Exercise aim
Take all the material and copy it exactly.
··· Rows ···
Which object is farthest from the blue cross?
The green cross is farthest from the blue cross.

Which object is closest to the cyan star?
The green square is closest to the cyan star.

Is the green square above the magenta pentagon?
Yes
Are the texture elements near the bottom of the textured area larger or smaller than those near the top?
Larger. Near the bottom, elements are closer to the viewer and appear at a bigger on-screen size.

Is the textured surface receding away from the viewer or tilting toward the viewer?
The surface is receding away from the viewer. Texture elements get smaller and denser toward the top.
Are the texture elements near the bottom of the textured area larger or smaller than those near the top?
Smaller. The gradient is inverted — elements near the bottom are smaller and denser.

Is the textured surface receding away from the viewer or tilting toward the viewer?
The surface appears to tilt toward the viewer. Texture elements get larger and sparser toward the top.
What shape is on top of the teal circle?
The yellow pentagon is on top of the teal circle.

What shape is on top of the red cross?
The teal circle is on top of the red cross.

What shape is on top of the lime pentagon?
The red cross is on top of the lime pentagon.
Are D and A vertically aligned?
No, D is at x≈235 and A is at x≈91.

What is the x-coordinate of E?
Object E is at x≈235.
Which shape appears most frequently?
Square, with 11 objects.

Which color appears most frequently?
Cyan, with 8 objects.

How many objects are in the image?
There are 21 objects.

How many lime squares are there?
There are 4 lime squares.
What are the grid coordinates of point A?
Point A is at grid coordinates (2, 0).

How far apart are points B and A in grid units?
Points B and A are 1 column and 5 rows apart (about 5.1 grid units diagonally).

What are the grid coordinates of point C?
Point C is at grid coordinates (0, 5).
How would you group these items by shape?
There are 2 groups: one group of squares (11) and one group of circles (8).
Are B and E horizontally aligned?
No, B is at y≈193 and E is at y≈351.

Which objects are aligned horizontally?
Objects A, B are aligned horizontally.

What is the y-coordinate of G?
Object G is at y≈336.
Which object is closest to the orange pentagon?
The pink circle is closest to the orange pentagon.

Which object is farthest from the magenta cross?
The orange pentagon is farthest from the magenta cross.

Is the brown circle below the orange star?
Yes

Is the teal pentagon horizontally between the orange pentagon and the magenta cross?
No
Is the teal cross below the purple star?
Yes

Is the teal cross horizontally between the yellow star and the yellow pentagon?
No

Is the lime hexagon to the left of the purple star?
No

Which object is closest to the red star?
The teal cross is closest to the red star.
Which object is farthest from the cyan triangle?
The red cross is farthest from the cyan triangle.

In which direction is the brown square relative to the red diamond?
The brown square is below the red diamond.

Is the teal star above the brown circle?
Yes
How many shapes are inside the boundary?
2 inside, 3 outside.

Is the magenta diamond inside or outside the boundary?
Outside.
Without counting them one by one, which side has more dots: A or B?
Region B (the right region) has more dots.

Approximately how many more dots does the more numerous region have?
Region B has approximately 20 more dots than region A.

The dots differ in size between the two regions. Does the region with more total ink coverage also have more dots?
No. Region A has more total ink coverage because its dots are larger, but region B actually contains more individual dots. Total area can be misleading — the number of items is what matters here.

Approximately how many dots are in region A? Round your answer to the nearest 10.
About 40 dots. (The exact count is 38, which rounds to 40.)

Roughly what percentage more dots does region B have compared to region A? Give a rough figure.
···
In response
Which object is farthest from the blue cross?
The green cross is farthest from the blue cross.

Which object is closest to the cyan star?
The green square is closest to the cyan star.

Is the green square above the magenta pentagon?
Yes
Are the texture elements near the bottom of the textured area larger or smaller than those near the top?
Larger. Near the bottom, elements are closer to the viewer and appear at a bigger on-screen size.

Is the textured surface receding away from the viewer or tilting toward the viewer?
The surface is receding away from the viewer. Texture elements get smaller and denser toward the top.
Are the texture elements near the bottom of the textured area larger or smaller than those near the top?
Smaller. The gradient is inverted — elements near the bottom are smaller and denser.

Is the textured surface receding away from the viewer or tilting toward the viewer?
The surface appears to tilt toward the viewer. Texture elements get larger and sparser toward the top.
What shape is on top of the teal circle?
The yellow pentagon is on top of the teal circle.

What shape is on top of the red cross?
The teal circle is on top of the red cross.

What shape is on top of the lime pentagon?
The red cross is on top of the lime pentagon.
Are D and A vertically aligned?
No, D is at x≈235 and A is at x≈91.

What is the x-coordinate of E?
Object E is at x≈235.
Which shape appears most frequently?
Square, with 11 objects.

Which color appears most frequently?
Cyan, with 8 objects.

How many objects are in the image?
There are 21 objects.

How many lime squares are there?
There are 4 lime squares.
What are the grid coordinates of point A?
Point A is at grid coordinates (2, 0).

How far apart are points B and A in grid units?
Points B and A are 1 column and 5 rows apart (about 5.1 grid units diagonally).

What are the grid coordinates of point C?
Point C is at grid coordinates (0, 5).
How would you group these items by shape?
There are 2 groups: one group of squares (11) and one group of circles (8).
Are B and E horizontally aligned?
No, B is at y≈193 and E is at y≈351.

Which objects are aligned horizontally?
Objects A, B are aligned horizontally.

What is the y-coordinate of G?
Object G is at y≈336.
Which object is closest to the orange pentagon?
The pink circle is closest to the orange pentagon.

Which object is farthest from the magenta cross?
The orange pentagon is farthest from the magenta cross.

Is the brown circle below the orange star?
Yes

Is the teal pentagon horizontally between the orange pentagon and the magenta cross?
No
Is the teal cross below the purple star?
Yes

Is the teal cross horizontally between the yellow star and the yellow pentagon?
No

Is the lime hexagon to the left of the purple star?
No

Which object is closest to the red star?
The teal cross is closest to the red star.
Which object is farthest from the cyan triangle?
The red cross is farthest from the cyan triangle.

In which direction is the brown square relative to the red diamond?
The brown square is below the red diamond.

Is the teal star above the brown circle?
Yes
How many shapes are inside the boundary?
2 inside, 3 outside.

Is the magenta diamond inside or outside the boundary?
Outside.
Without counting them one by one, which side has more dots: A or B?
Region B (the right region) has more dots.

Approximately how many more dots does the more numerous region have?
Region B has approximately 20 more dots than region A.

The dots differ in size between the two regions. Does the region with more total ink coverage also have more dots?
No. Region A has more total ink coverage because its dots are larger, but region B actually contains more individual dots. Total area can be misleading — the number of items is what matters here.

Approximately how many dots are in region A? Round your answer to the nearest 10.
About 40 dots. (The exact count is 38, which rounds to 40.)

Roughly what percentage more dots does region B have compared to region A? Give a rough figure.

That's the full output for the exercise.